[What to work on]
Without including any pictures, write out all the entries exactly.

(Synthetic figure question data)
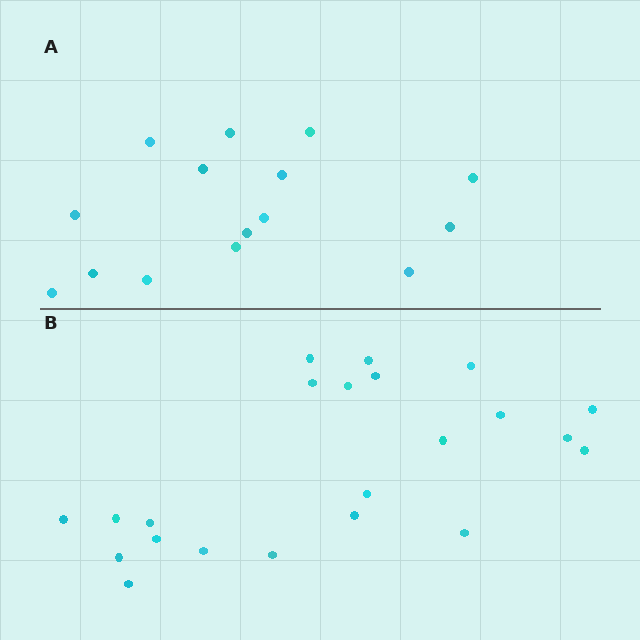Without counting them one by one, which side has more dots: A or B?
Region B (the bottom region) has more dots.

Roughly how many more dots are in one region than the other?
Region B has roughly 8 or so more dots than region A.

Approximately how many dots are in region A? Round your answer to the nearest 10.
About 20 dots. (The exact count is 15, which rounds to 20.)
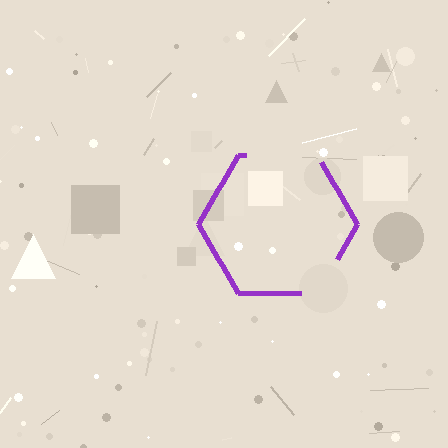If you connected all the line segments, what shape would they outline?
They would outline a hexagon.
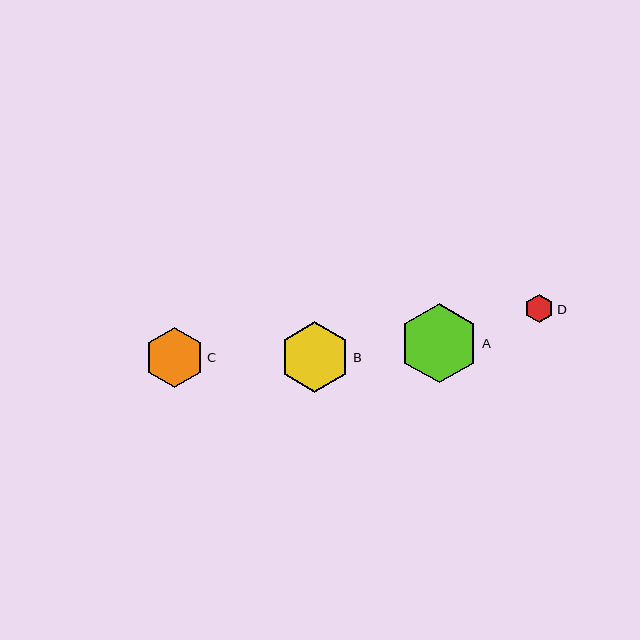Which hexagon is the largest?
Hexagon A is the largest with a size of approximately 79 pixels.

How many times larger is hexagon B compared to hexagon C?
Hexagon B is approximately 1.2 times the size of hexagon C.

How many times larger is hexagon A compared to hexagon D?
Hexagon A is approximately 2.8 times the size of hexagon D.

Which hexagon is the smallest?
Hexagon D is the smallest with a size of approximately 28 pixels.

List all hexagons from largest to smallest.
From largest to smallest: A, B, C, D.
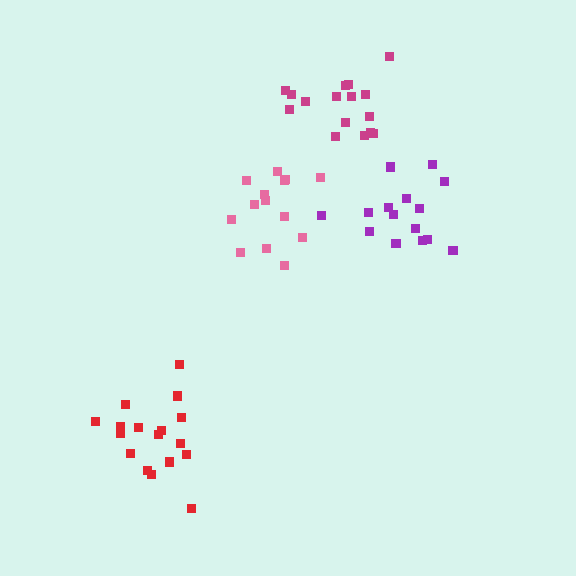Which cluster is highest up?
The magenta cluster is topmost.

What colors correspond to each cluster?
The clusters are colored: red, purple, pink, magenta.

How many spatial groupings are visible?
There are 4 spatial groupings.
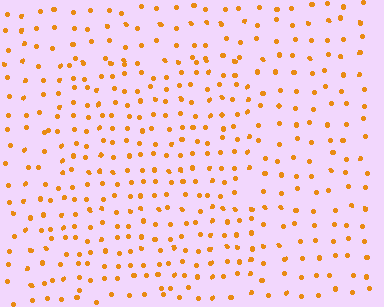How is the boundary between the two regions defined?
The boundary is defined by a change in element density (approximately 1.6x ratio). All elements are the same color, size, and shape.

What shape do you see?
I see a rectangle.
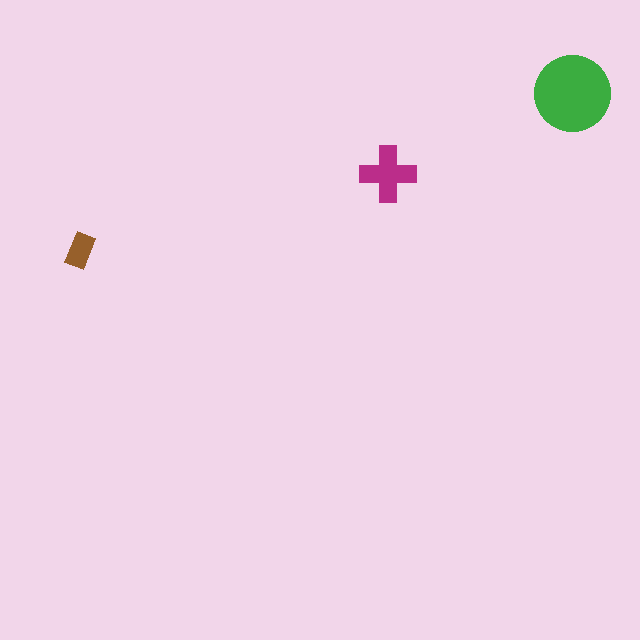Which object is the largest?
The green circle.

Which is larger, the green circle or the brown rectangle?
The green circle.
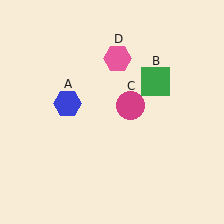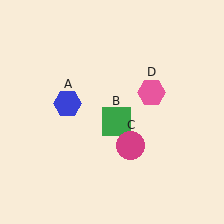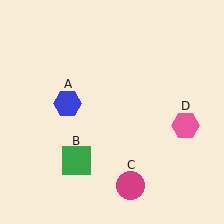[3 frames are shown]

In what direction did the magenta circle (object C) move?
The magenta circle (object C) moved down.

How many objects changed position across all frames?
3 objects changed position: green square (object B), magenta circle (object C), pink hexagon (object D).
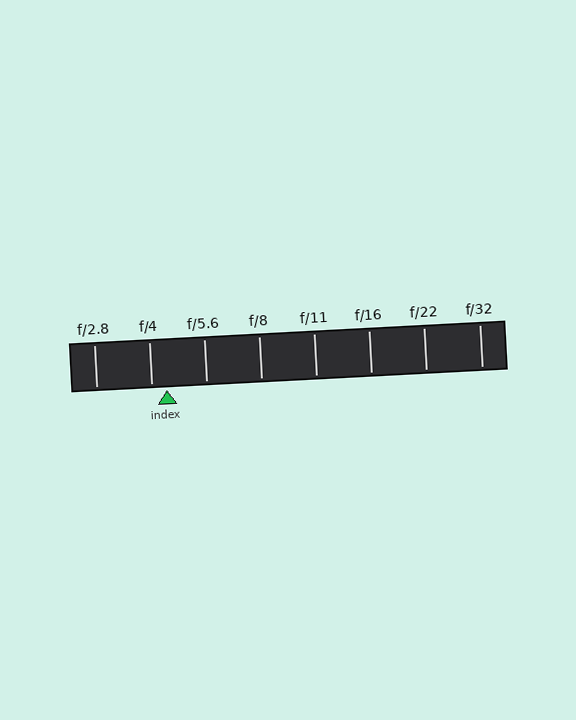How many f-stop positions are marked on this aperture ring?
There are 8 f-stop positions marked.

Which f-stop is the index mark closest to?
The index mark is closest to f/4.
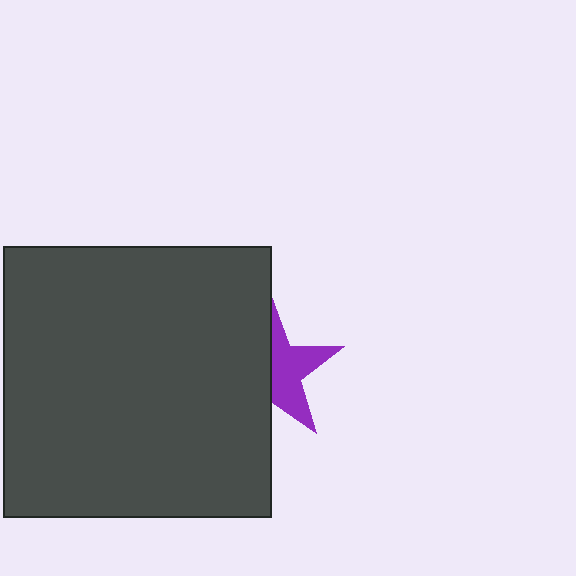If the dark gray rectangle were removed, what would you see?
You would see the complete purple star.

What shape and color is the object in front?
The object in front is a dark gray rectangle.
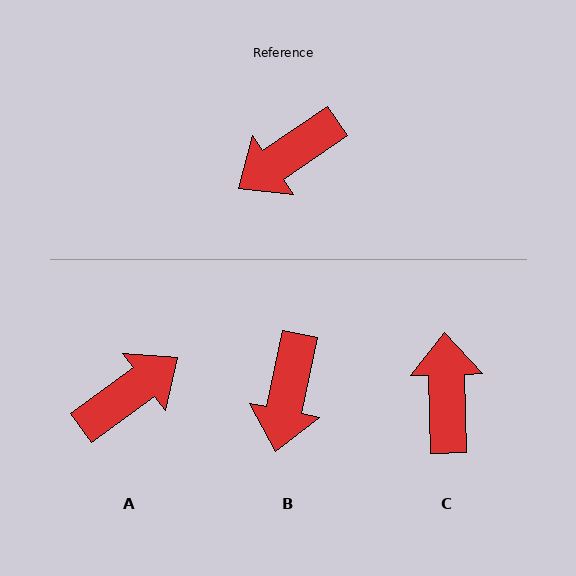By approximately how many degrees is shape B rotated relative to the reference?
Approximately 44 degrees counter-clockwise.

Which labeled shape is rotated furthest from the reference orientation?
A, about 178 degrees away.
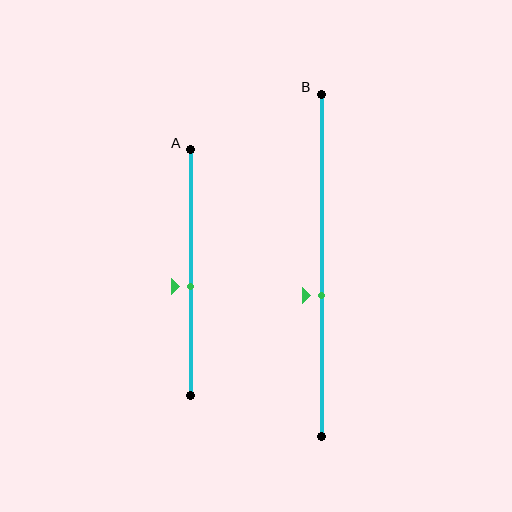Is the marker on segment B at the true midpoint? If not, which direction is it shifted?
No, the marker on segment B is shifted downward by about 9% of the segment length.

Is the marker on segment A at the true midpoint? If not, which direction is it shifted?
No, the marker on segment A is shifted downward by about 5% of the segment length.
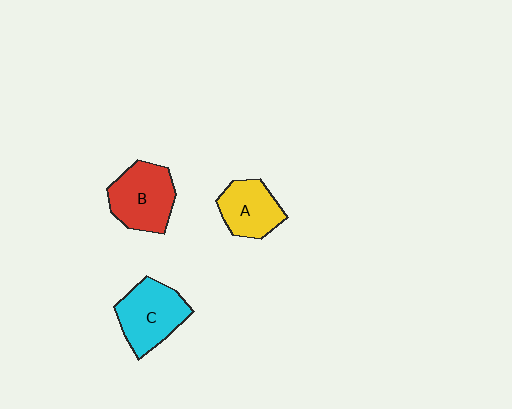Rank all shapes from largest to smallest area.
From largest to smallest: C (cyan), B (red), A (yellow).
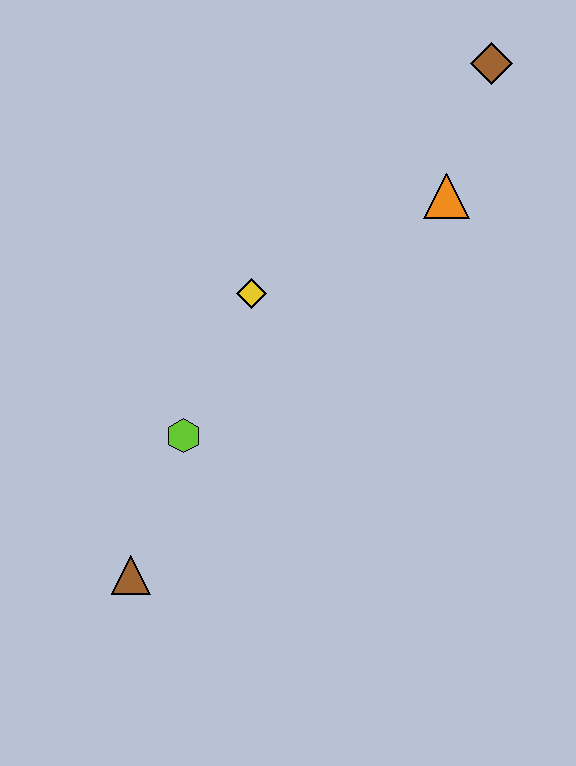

[Written response]
Without counting them one by one, which side has more dots: A or B?
Region B (the bottom region) has more dots.

Roughly how many more dots are in one region than the other?
Region B has roughly 8 or so more dots than region A.

Approximately how many dots are in region A? Round your answer to the nearest 10.
About 20 dots. (The exact count is 15, which rounds to 20.)
If you connected all the line segments, what shape would they outline?
They would outline a hexagon.
Which hexagon is the largest?
Hexagon A is the largest with a size of approximately 79 pixels.

How many times larger is hexagon B compared to hexagon C?
Hexagon B is approximately 1.2 times the size of hexagon C.

How many times larger is hexagon A compared to hexagon D?
Hexagon A is approximately 2.8 times the size of hexagon D.

Which hexagon is the smallest?
Hexagon D is the smallest with a size of approximately 28 pixels.

List all hexagons from largest to smallest.
From largest to smallest: A, B, C, D.
Which cluster is highest up?
The magenta cluster is topmost.

What colors correspond to each cluster?
The clusters are colored: red, purple, pink, magenta.

How many spatial groupings are visible?
There are 4 spatial groupings.
How is the boundary between the two regions defined?
The boundary is defined by a change in element density (approximately 1.6x ratio). All elements are the same color, size, and shape.

What shape do you see?
I see a rectangle.
Which object is the largest?
The green circle.

Which is larger, the green circle or the brown rectangle?
The green circle.
[3 frames are shown]

In what direction did the magenta circle (object C) move?
The magenta circle (object C) moved down.

How many objects changed position across all frames?
3 objects changed position: green square (object B), magenta circle (object C), pink hexagon (object D).
How many f-stop positions are marked on this aperture ring?
There are 8 f-stop positions marked.

Which f-stop is the index mark closest to?
The index mark is closest to f/4.
If the dark gray rectangle were removed, what would you see?
You would see the complete purple star.

What shape and color is the object in front?
The object in front is a dark gray rectangle.
By approximately how many degrees is shape B rotated relative to the reference?
Approximately 44 degrees counter-clockwise.

Which labeled shape is rotated furthest from the reference orientation?
A, about 178 degrees away.
Is the marker on segment B at the true midpoint? If not, which direction is it shifted?
No, the marker on segment B is shifted downward by about 9% of the segment length.

Is the marker on segment A at the true midpoint? If not, which direction is it shifted?
No, the marker on segment A is shifted downward by about 5% of the segment length.
Rank all shapes from largest to smallest area.
From largest to smallest: C (cyan), B (red), A (yellow).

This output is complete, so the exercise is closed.